▶ **TASK STATEMENT**
Would you repeat the data below exactly, taking out the images?

[Entries on shapes shown in images]
-- Opening Marker --
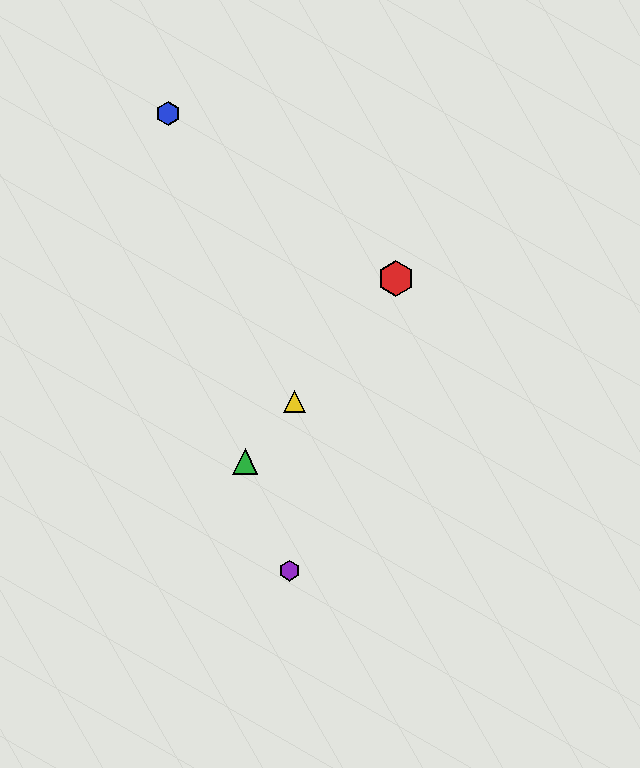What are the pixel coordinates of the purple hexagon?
The purple hexagon is at (289, 571).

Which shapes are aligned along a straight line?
The red hexagon, the green triangle, the yellow triangle are aligned along a straight line.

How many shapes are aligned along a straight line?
3 shapes (the red hexagon, the green triangle, the yellow triangle) are aligned along a straight line.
-- Closing Marker --
▶ **YOUR SOLUTION**
What are the pixel coordinates of the purple hexagon?
The purple hexagon is at (289, 571).

Which shapes are aligned along a straight line?
The red hexagon, the green triangle, the yellow triangle are aligned along a straight line.

How many shapes are aligned along a straight line?
3 shapes (the red hexagon, the green triangle, the yellow triangle) are aligned along a straight line.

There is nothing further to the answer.